Task objective →
Each entry must be given again exactly; images do not belong in the copy.

☆ ☆ ☆

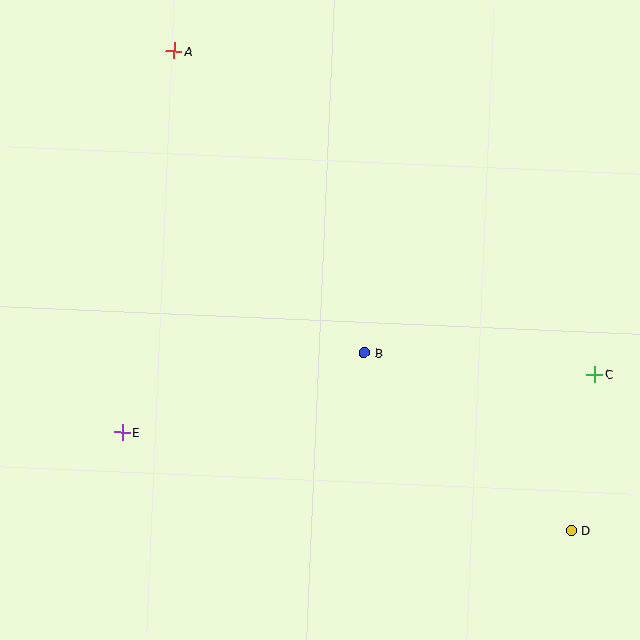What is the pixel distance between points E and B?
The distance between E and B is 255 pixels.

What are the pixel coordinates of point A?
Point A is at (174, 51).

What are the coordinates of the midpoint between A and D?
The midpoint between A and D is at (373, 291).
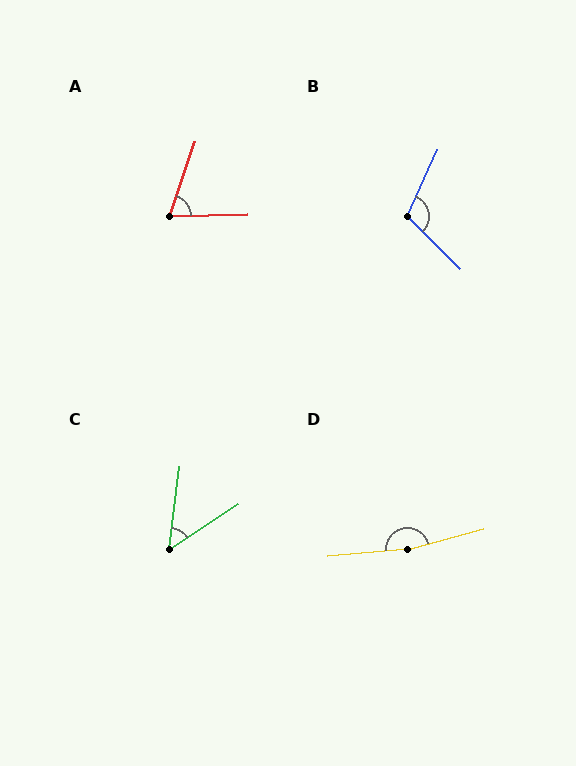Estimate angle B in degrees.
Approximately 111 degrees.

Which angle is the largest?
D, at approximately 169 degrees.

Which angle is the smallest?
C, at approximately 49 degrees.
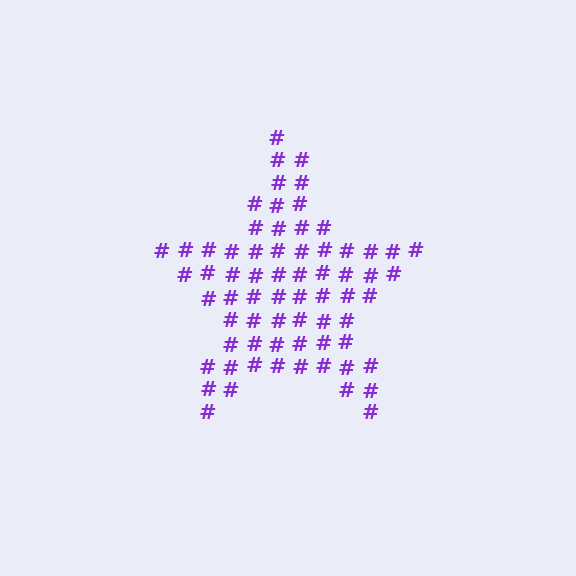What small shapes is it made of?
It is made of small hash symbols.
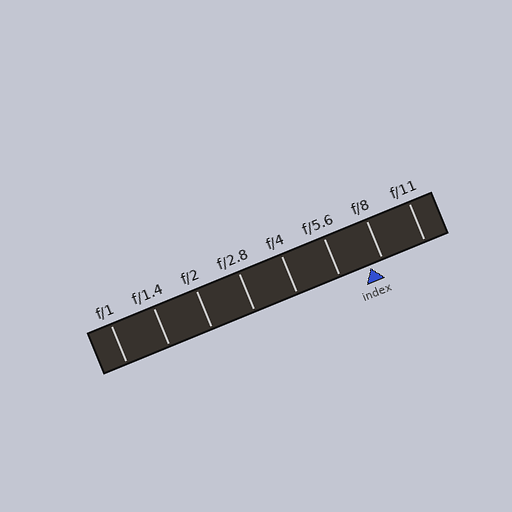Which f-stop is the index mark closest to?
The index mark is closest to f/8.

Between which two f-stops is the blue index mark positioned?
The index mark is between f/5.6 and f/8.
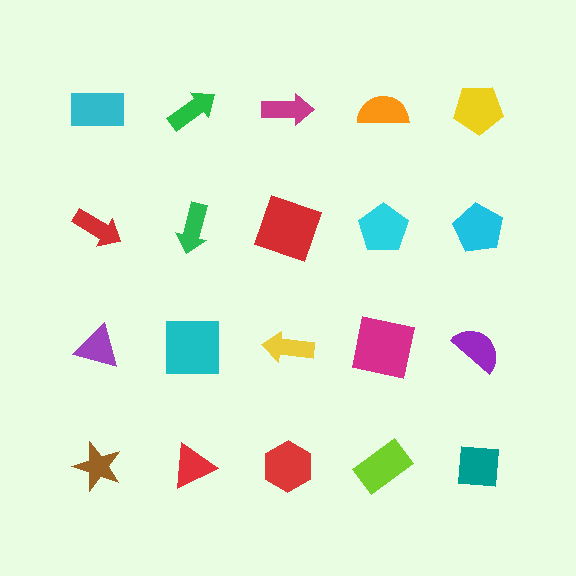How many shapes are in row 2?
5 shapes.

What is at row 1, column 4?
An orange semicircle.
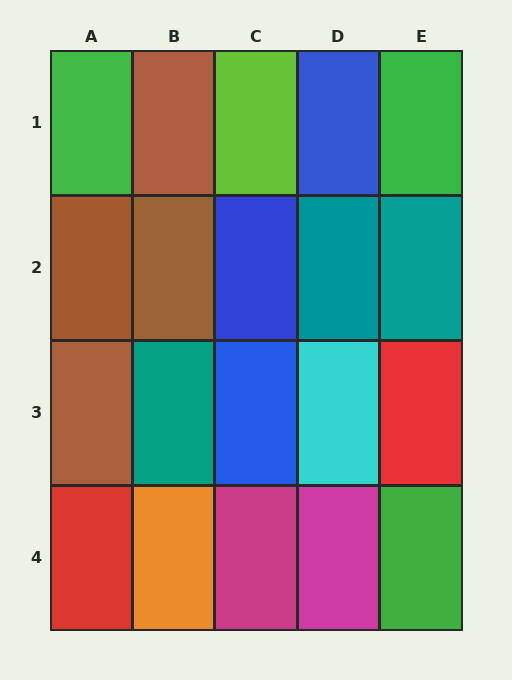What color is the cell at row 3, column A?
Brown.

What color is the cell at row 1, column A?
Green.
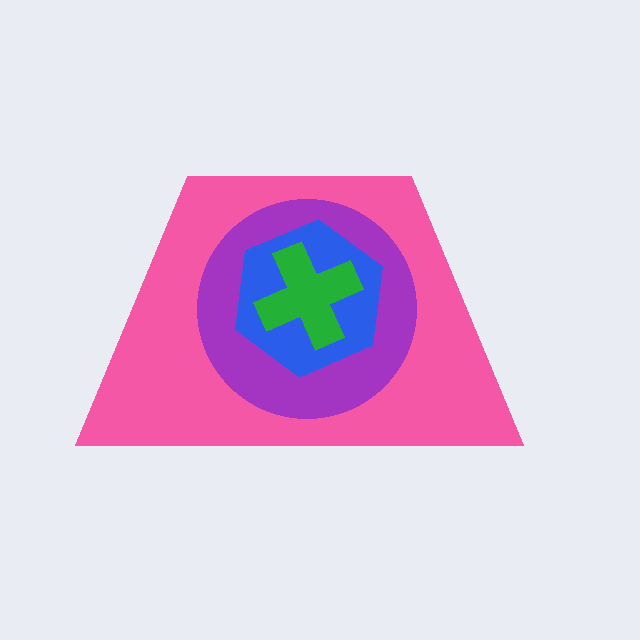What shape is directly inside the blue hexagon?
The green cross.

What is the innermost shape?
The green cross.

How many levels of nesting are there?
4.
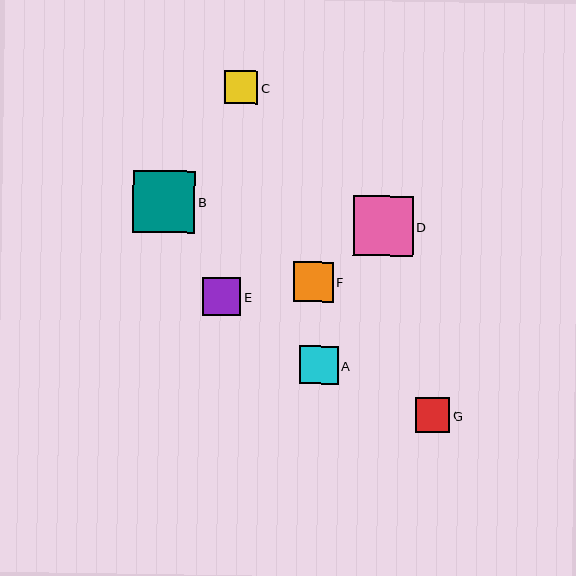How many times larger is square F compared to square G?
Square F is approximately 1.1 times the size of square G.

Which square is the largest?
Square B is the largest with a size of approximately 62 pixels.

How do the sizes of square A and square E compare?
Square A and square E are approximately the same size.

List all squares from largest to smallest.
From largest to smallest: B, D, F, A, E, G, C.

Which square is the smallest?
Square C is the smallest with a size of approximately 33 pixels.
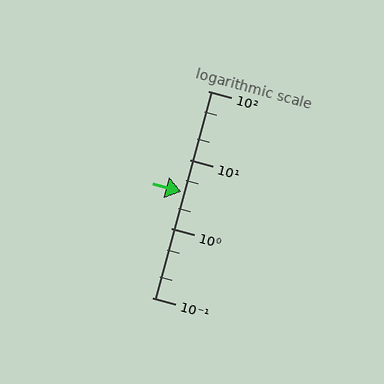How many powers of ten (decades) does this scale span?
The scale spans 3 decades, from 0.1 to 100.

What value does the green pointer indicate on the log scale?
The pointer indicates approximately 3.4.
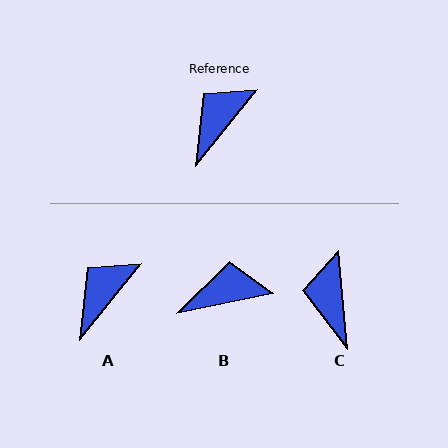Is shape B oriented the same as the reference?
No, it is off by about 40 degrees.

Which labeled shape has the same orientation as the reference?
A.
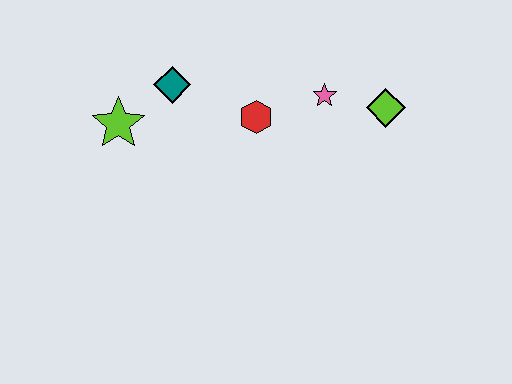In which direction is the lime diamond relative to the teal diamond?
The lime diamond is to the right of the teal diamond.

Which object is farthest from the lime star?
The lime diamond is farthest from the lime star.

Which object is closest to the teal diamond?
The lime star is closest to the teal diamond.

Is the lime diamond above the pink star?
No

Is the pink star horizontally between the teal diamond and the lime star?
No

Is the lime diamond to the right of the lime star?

☆ ☆ ☆

Result of this task →
What is the pixel distance between points E and B?
The distance between E and B is 255 pixels.

What are the pixel coordinates of point A?
Point A is at (174, 51).

What are the coordinates of the midpoint between A and D?
The midpoint between A and D is at (373, 291).
Estimate angle B in degrees.
Approximately 111 degrees.

Which angle is the largest?
D, at approximately 169 degrees.

Which angle is the smallest?
C, at approximately 49 degrees.
What small shapes is it made of?
It is made of small hash symbols.
Which f-stop is the index mark closest to?
The index mark is closest to f/8.

Between which two f-stops is the blue index mark positioned?
The index mark is between f/5.6 and f/8.
How many shapes are in row 2?
5 shapes.

What is at row 1, column 4?
An orange semicircle.
What color is the cell at row 3, column A?
Brown.

What color is the cell at row 1, column A?
Green.
What shape is directly inside the blue hexagon?
The green cross.

What is the innermost shape?
The green cross.

How many levels of nesting are there?
4.
How many times larger is square F compared to square G?
Square F is approximately 1.1 times the size of square G.

Which square is the largest?
Square B is the largest with a size of approximately 62 pixels.

How do the sizes of square A and square E compare?
Square A and square E are approximately the same size.

List all squares from largest to smallest.
From largest to smallest: B, D, F, A, E, G, C.

Which square is the smallest?
Square C is the smallest with a size of approximately 33 pixels.
How many powers of ten (decades) does this scale span?
The scale spans 3 decades, from 0.1 to 100.

What value does the green pointer indicate on the log scale?
The pointer indicates approximately 3.4.
Is shape B oriented the same as the reference?
No, it is off by about 40 degrees.

Which labeled shape has the same orientation as the reference?
A.
In which direction is the lime diamond relative to the teal diamond?
The lime diamond is to the right of the teal diamond.

Which object is farthest from the lime star?
The lime diamond is farthest from the lime star.

Which object is closest to the teal diamond?
The lime star is closest to the teal diamond.

Is the lime diamond above the pink star?
No

Is the pink star horizontally between the teal diamond and the lime star?
No

Is the lime diamond to the right of the lime star?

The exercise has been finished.